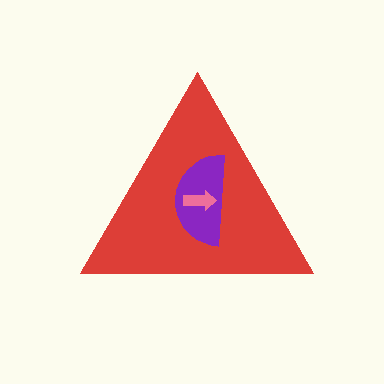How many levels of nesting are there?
3.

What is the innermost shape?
The pink arrow.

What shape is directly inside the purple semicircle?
The pink arrow.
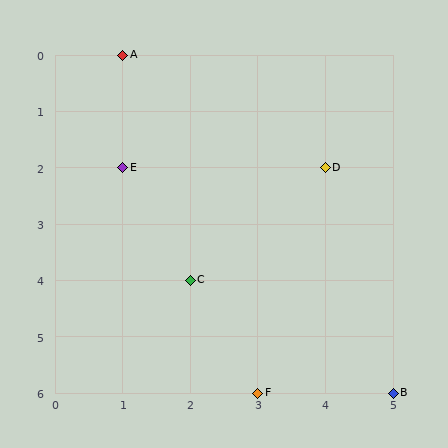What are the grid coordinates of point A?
Point A is at grid coordinates (1, 0).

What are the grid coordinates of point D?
Point D is at grid coordinates (4, 2).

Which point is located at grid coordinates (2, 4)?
Point C is at (2, 4).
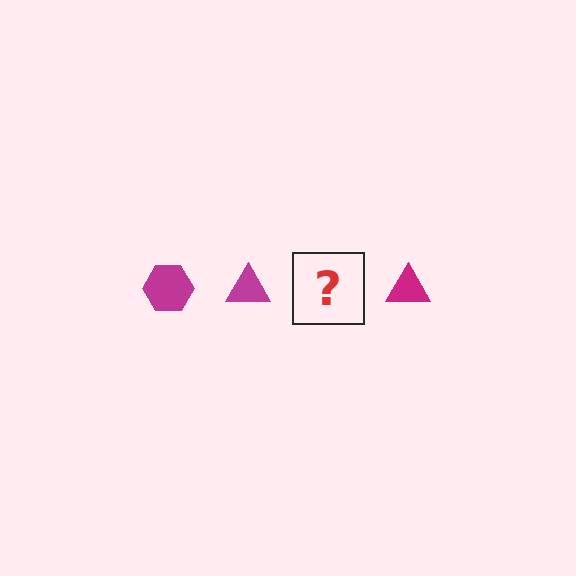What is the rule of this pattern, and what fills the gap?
The rule is that the pattern cycles through hexagon, triangle shapes in magenta. The gap should be filled with a magenta hexagon.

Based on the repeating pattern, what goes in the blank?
The blank should be a magenta hexagon.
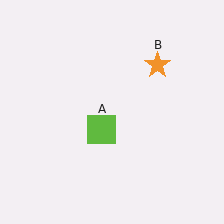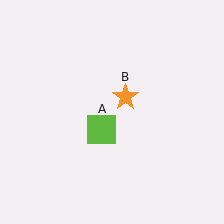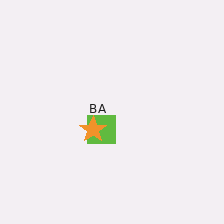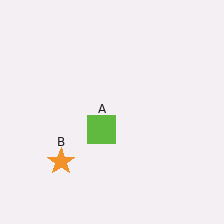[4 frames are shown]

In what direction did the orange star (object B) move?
The orange star (object B) moved down and to the left.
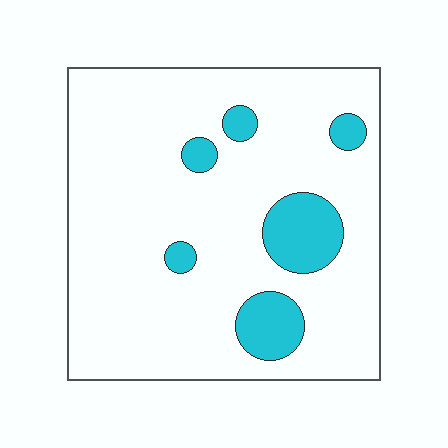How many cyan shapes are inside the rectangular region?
6.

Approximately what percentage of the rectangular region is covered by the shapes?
Approximately 15%.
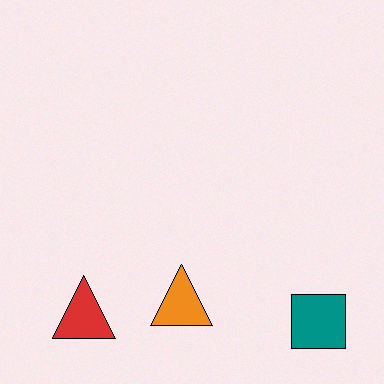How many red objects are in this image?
There is 1 red object.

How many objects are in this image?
There are 3 objects.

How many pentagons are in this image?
There are no pentagons.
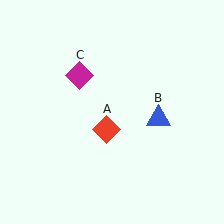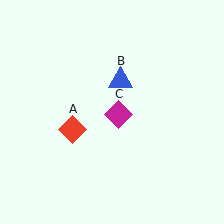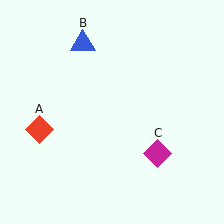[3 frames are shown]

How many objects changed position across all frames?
3 objects changed position: red diamond (object A), blue triangle (object B), magenta diamond (object C).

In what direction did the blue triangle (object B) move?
The blue triangle (object B) moved up and to the left.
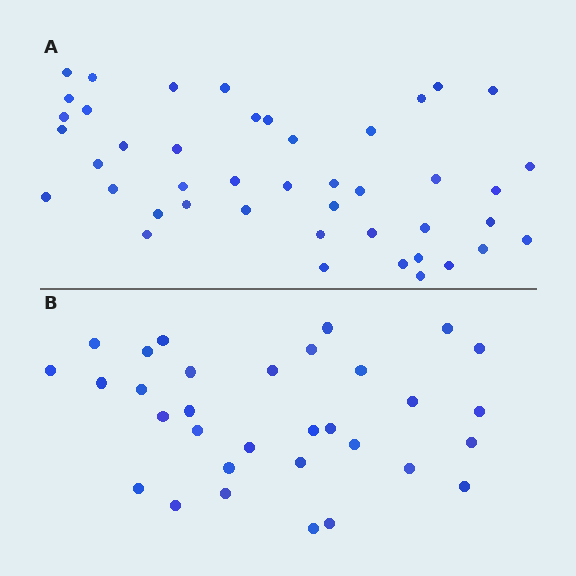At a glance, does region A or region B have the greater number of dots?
Region A (the top region) has more dots.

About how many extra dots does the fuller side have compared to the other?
Region A has roughly 12 or so more dots than region B.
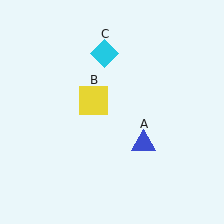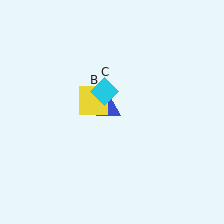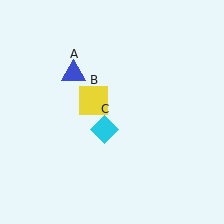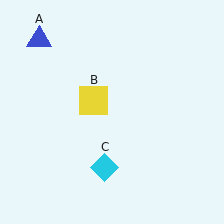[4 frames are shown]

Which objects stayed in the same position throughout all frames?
Yellow square (object B) remained stationary.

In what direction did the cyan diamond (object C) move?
The cyan diamond (object C) moved down.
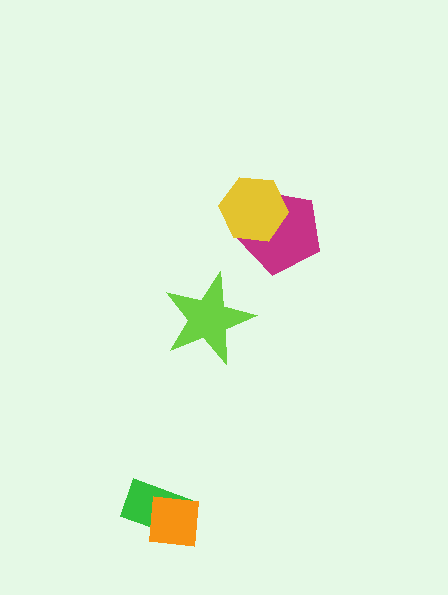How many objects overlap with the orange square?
1 object overlaps with the orange square.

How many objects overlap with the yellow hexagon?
1 object overlaps with the yellow hexagon.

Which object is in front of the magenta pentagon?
The yellow hexagon is in front of the magenta pentagon.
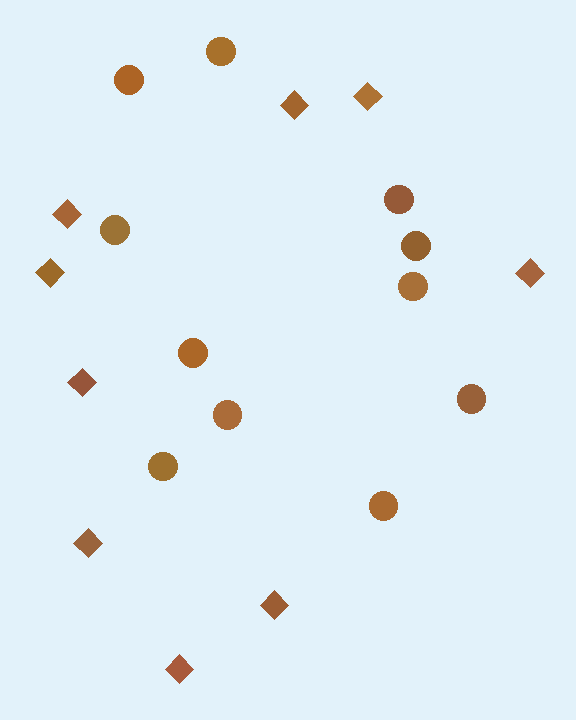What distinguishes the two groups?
There are 2 groups: one group of diamonds (9) and one group of circles (11).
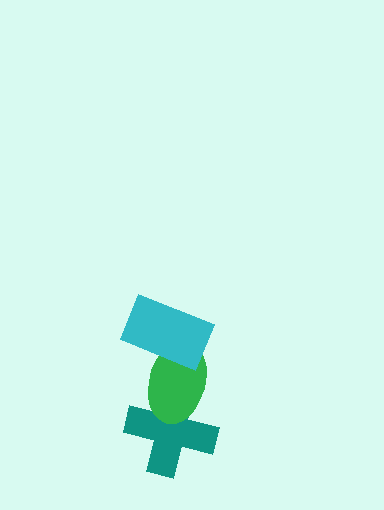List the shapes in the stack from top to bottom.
From top to bottom: the cyan rectangle, the green ellipse, the teal cross.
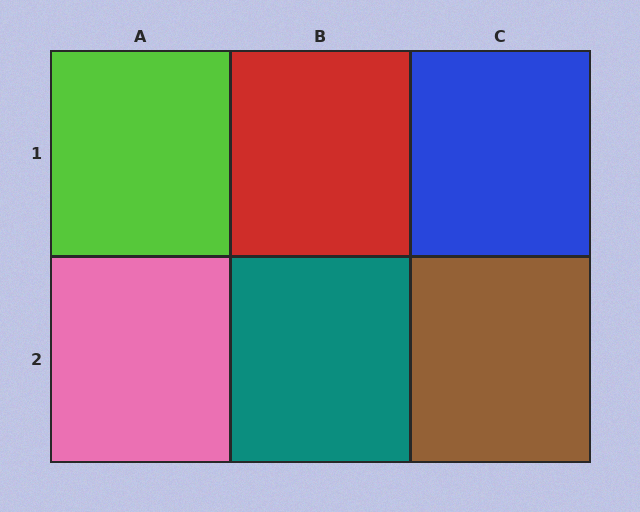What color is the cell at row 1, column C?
Blue.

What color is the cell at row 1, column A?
Lime.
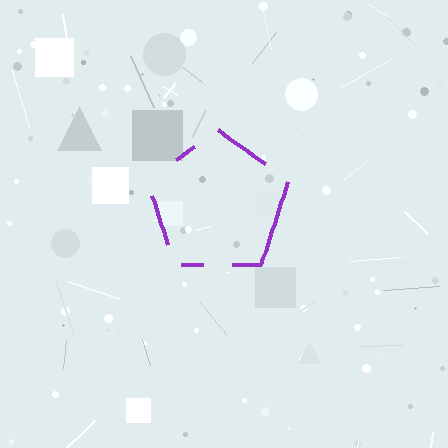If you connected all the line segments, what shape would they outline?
They would outline a pentagon.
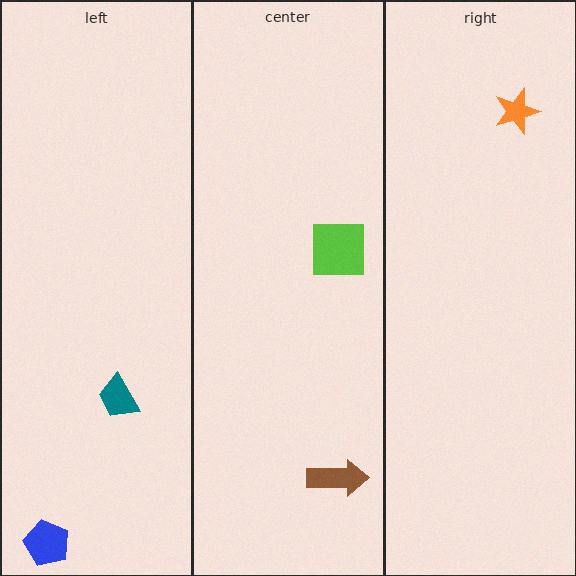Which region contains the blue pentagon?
The left region.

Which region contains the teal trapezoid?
The left region.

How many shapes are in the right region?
1.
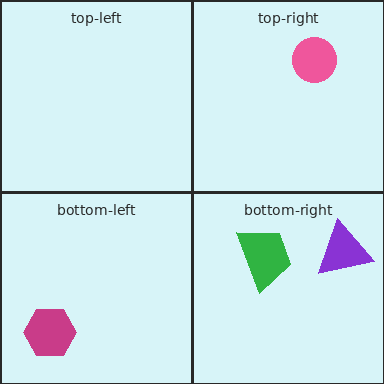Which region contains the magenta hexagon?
The bottom-left region.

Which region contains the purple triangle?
The bottom-right region.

.....

Transcribe all the lines above exactly, apart from the pictures.

How many levels of nesting are there?
3.

What is the innermost shape?
The pink arrow.

What shape is directly inside the purple semicircle?
The pink arrow.
What are the grid coordinates of point A?
Point A is at grid coordinates (1, 0).

What are the grid coordinates of point D?
Point D is at grid coordinates (4, 2).

Which point is located at grid coordinates (2, 4)?
Point C is at (2, 4).
What is the rule of this pattern, and what fills the gap?
The rule is that the pattern cycles through hexagon, triangle shapes in magenta. The gap should be filled with a magenta hexagon.

Based on the repeating pattern, what goes in the blank?
The blank should be a magenta hexagon.
[4 frames are shown]

In what direction did the orange star (object B) move?
The orange star (object B) moved down and to the left.
How many cyan shapes are inside the rectangular region?
6.

Approximately what percentage of the rectangular region is covered by the shapes?
Approximately 15%.
How many red objects are in this image?
There is 1 red object.

How many objects are in this image?
There are 3 objects.

How many pentagons are in this image?
There are no pentagons.
[3 frames are shown]

How many objects changed position across all frames?
3 objects changed position: red diamond (object A), blue triangle (object B), magenta diamond (object C).

In what direction did the blue triangle (object B) move?
The blue triangle (object B) moved up and to the left.
At a glance, does region A or region B have the greater number of dots?
Region A (the top region) has more dots.

About how many extra dots does the fuller side have compared to the other?
Region A has roughly 12 or so more dots than region B.
[4 frames are shown]

Which objects stayed in the same position throughout all frames?
Yellow square (object B) remained stationary.

In what direction did the cyan diamond (object C) move?
The cyan diamond (object C) moved down.
How many objects overlap with the orange square?
1 object overlaps with the orange square.

How many objects overlap with the yellow hexagon?
1 object overlaps with the yellow hexagon.

Which object is in front of the magenta pentagon?
The yellow hexagon is in front of the magenta pentagon.
What distinguishes the two groups?
There are 2 groups: one group of diamonds (9) and one group of circles (11).
List the shapes in the stack from top to bottom.
From top to bottom: the cyan rectangle, the green ellipse, the teal cross.
What color is the cell at row 1, column C?
Blue.

What color is the cell at row 1, column A?
Lime.
If you connected all the line segments, what shape would they outline?
They would outline a pentagon.
Which region contains the blue pentagon?
The left region.

Which region contains the teal trapezoid?
The left region.

How many shapes are in the right region?
1.
Which region contains the magenta hexagon?
The bottom-left region.

Which region contains the purple triangle?
The bottom-right region.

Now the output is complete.